### Written problem
Retype, with no alterations, every line between the one containing "How many shapes are in the bottom region?" and the one containing "Which region contains the purple circle?", counting both of those lines too. Pictures are to be left out.

### Record extracts

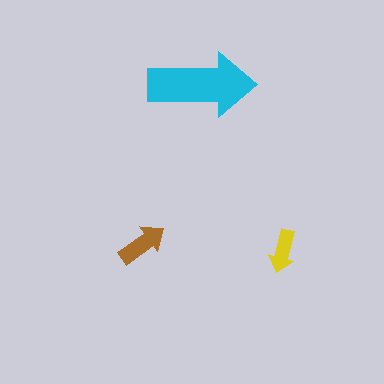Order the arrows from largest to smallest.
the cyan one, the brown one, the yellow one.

==

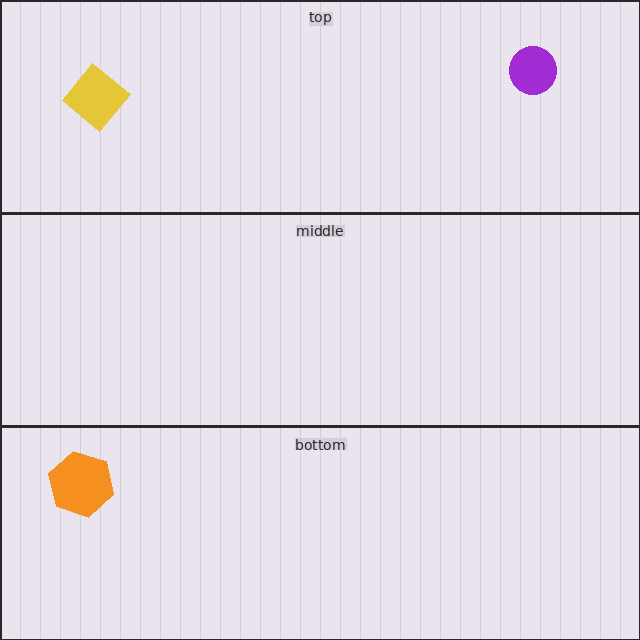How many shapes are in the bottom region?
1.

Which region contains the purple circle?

### Complete output
How many shapes are in the bottom region?
1.

Which region contains the purple circle?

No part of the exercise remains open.